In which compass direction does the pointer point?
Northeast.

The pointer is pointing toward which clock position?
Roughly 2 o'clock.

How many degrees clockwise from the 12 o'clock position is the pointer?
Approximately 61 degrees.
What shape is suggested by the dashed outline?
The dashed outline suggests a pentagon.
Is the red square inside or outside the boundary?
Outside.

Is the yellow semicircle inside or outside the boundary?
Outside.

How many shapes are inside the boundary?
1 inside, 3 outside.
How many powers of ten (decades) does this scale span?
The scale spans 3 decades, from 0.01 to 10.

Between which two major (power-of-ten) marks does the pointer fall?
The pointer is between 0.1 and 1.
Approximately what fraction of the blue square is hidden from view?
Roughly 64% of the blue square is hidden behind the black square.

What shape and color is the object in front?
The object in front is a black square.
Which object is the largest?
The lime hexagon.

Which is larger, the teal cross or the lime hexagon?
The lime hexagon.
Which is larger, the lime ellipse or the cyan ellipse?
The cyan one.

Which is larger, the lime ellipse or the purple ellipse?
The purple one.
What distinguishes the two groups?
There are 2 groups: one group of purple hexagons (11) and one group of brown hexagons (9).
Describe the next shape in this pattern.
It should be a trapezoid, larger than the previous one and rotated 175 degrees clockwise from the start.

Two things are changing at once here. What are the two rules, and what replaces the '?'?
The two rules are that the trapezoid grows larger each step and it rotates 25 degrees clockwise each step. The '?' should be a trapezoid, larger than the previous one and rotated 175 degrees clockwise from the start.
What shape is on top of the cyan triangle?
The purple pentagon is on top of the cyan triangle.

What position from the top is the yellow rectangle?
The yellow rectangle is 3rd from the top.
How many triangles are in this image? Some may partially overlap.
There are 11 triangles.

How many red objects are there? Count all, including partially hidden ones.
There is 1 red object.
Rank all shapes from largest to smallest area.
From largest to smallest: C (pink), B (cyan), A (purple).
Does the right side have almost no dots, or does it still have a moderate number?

Goal of the exercise: Please repeat the material above, word for word and in full.

Output:
In which compass direction does the pointer point?
Northeast.

The pointer is pointing toward which clock position?
Roughly 2 o'clock.

How many degrees clockwise from the 12 o'clock position is the pointer?
Approximately 61 degrees.
What shape is suggested by the dashed outline?
The dashed outline suggests a pentagon.
Is the red square inside or outside the boundary?
Outside.

Is the yellow semicircle inside or outside the boundary?
Outside.

How many shapes are inside the boundary?
1 inside, 3 outside.
How many powers of ten (decades) does this scale span?
The scale spans 3 decades, from 0.01 to 10.

Between which two major (power-of-ten) marks does the pointer fall?
The pointer is between 0.1 and 1.
Approximately what fraction of the blue square is hidden from view?
Roughly 64% of the blue square is hidden behind the black square.

What shape and color is the object in front?
The object in front is a black square.
Which object is the largest?
The lime hexagon.

Which is larger, the teal cross or the lime hexagon?
The lime hexagon.
Which is larger, the lime ellipse or the cyan ellipse?
The cyan one.

Which is larger, the lime ellipse or the purple ellipse?
The purple one.
What distinguishes the two groups?
There are 2 groups: one group of purple hexagons (11) and one group of brown hexagons (9).
Describe the next shape in this pattern.
It should be a trapezoid, larger than the previous one and rotated 175 degrees clockwise from the start.

Two things are changing at once here. What are the two rules, and what replaces the '?'?
The two rules are that the trapezoid grows larger each step and it rotates 25 degrees clockwise each step. The '?' should be a trapezoid, larger than the previous one and rotated 175 degrees clockwise from the start.
What shape is on top of the cyan triangle?
The purple pentagon is on top of the cyan triangle.

What position from the top is the yellow rectangle?
The yellow rectangle is 3rd from the top.
How many triangles are in this image? Some may partially overlap.
There are 11 triangles.

How many red objects are there? Count all, including partially hidden ones.
There is 1 red object.
Rank all shapes from largest to smallest area.
From largest to smallest: C (pink), B (cyan), A (purple).
Does the right side have almost no dots, or does it still have a moderate number?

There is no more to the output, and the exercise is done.